- [EXERCISE DIRECTIONS]:
Include the line containing "Approximately what fraction" and every line after it up to the end of the material below; reproduce them exactly and drop the pictures.
start RECORDS PROVIDED
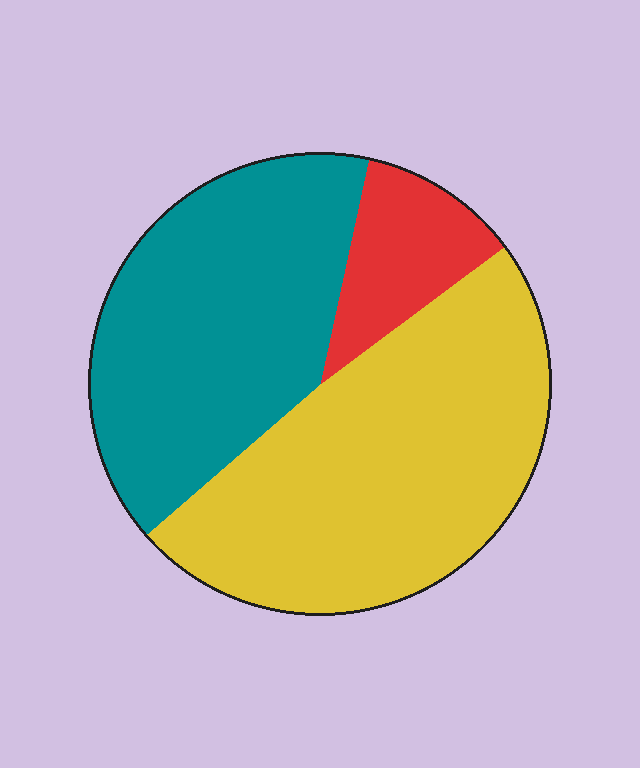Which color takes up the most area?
Yellow, at roughly 50%.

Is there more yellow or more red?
Yellow.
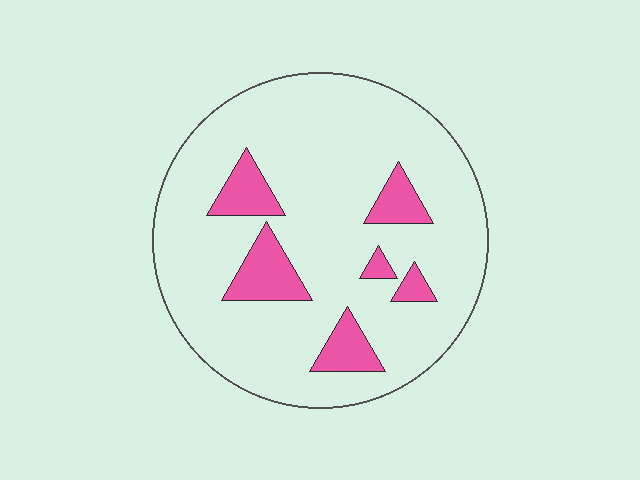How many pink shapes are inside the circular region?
6.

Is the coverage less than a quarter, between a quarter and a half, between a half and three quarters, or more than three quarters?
Less than a quarter.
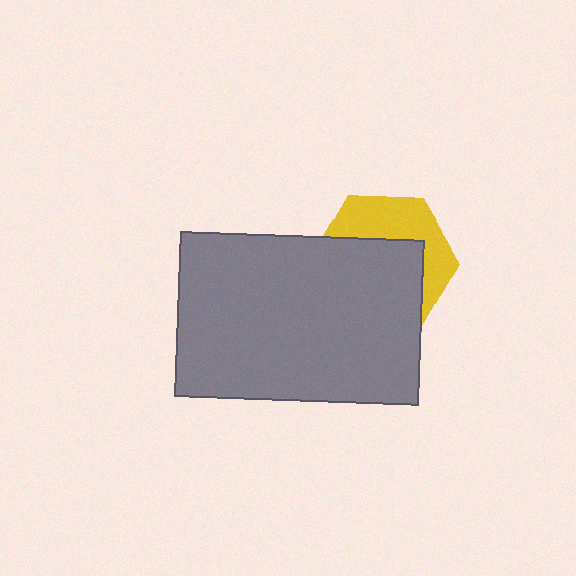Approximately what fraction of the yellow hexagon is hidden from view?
Roughly 60% of the yellow hexagon is hidden behind the gray rectangle.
end RECORDS PROVIDED
- [ANSWER TO THIS PROBLEM]:
Approximately what fraction of the yellow hexagon is hidden from view?
Roughly 60% of the yellow hexagon is hidden behind the gray rectangle.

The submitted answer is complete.